____ Material supplied

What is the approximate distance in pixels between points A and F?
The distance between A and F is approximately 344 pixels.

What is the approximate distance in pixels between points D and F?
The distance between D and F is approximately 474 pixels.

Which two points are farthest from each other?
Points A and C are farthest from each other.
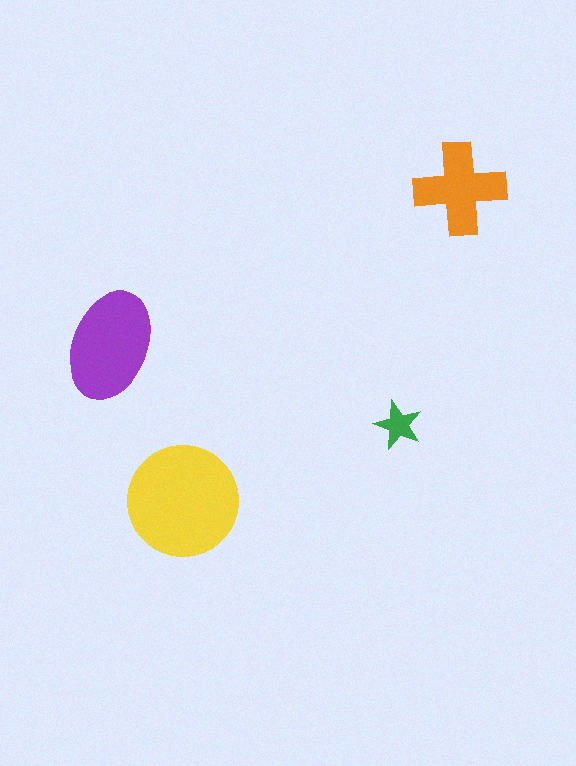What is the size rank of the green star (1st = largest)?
4th.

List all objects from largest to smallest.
The yellow circle, the purple ellipse, the orange cross, the green star.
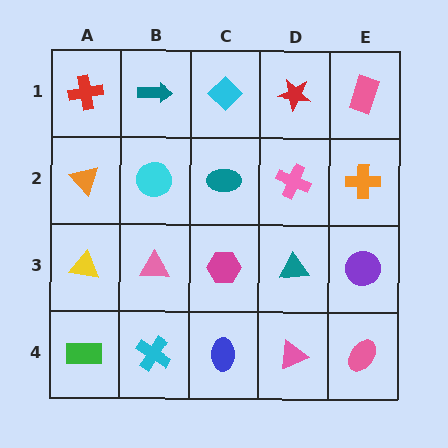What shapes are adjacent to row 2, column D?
A red star (row 1, column D), a teal triangle (row 3, column D), a teal ellipse (row 2, column C), an orange cross (row 2, column E).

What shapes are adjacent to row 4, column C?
A magenta hexagon (row 3, column C), a cyan cross (row 4, column B), a pink triangle (row 4, column D).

________

→ Problem: All records above are to be printed exactly, minus the pictures they contain.

→ Response:
What is the approximate distance in pixels between points A and F?
The distance between A and F is approximately 344 pixels.

What is the approximate distance in pixels between points D and F?
The distance between D and F is approximately 474 pixels.

Which two points are farthest from each other?
Points A and C are farthest from each other.
What is the size rank of the green star (1st = largest)?
4th.

List all objects from largest to smallest.
The yellow circle, the purple ellipse, the orange cross, the green star.
What shapes are adjacent to row 2, column D?
A red star (row 1, column D), a teal triangle (row 3, column D), a teal ellipse (row 2, column C), an orange cross (row 2, column E).

What shapes are adjacent to row 4, column C?
A magenta hexagon (row 3, column C), a cyan cross (row 4, column B), a pink triangle (row 4, column D).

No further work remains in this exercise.